**Entries:**
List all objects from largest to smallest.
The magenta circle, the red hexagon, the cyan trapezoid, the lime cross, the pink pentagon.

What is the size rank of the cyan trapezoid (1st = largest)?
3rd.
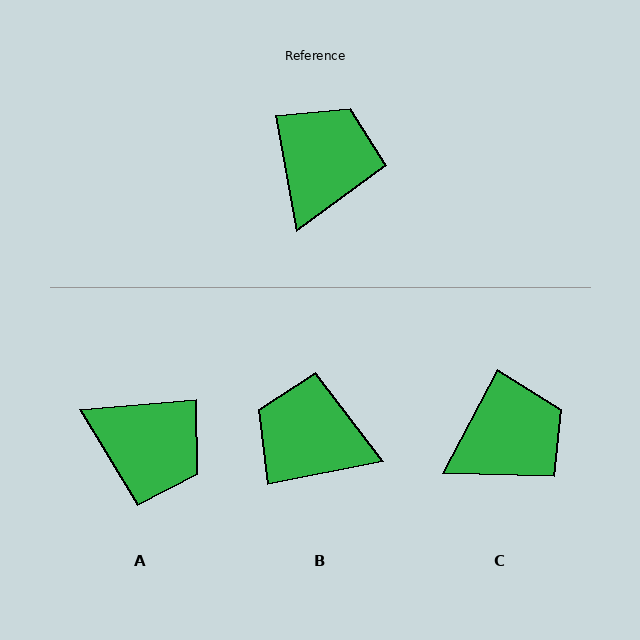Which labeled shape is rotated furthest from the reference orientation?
A, about 95 degrees away.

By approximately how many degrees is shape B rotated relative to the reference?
Approximately 91 degrees counter-clockwise.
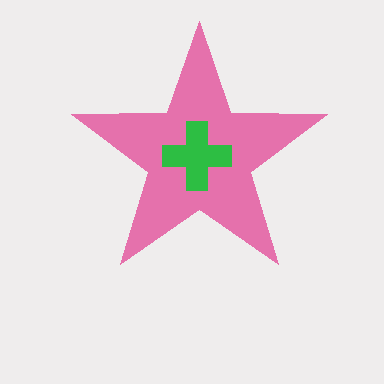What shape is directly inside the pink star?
The green cross.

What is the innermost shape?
The green cross.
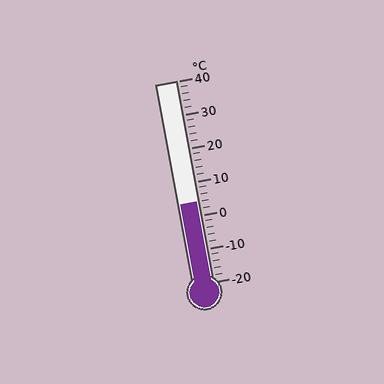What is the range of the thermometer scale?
The thermometer scale ranges from -20°C to 40°C.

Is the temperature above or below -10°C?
The temperature is above -10°C.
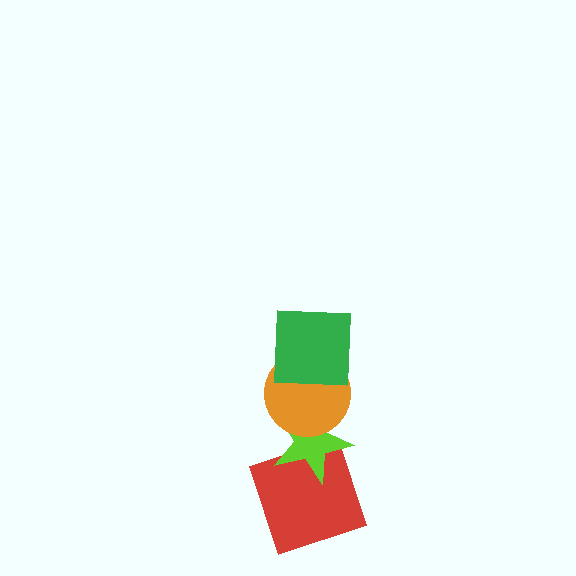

**Aim of the task:** Are you able to set down all the lines above exactly, without any pictures?

**Written solution:**
List all objects from largest to smallest.
The magenta circle, the red hexagon, the cyan trapezoid, the lime cross, the pink pentagon.

What is the size rank of the cyan trapezoid (1st = largest)?
3rd.
Which labeled shape is rotated furthest from the reference orientation?
A, about 95 degrees away.

By approximately how many degrees is shape B rotated relative to the reference?
Approximately 91 degrees counter-clockwise.
What shape is directly inside the pink star?
The green cross.

What is the innermost shape?
The green cross.
What is the range of the thermometer scale?
The thermometer scale ranges from -20°C to 40°C.

Is the temperature above or below -10°C?
The temperature is above -10°C.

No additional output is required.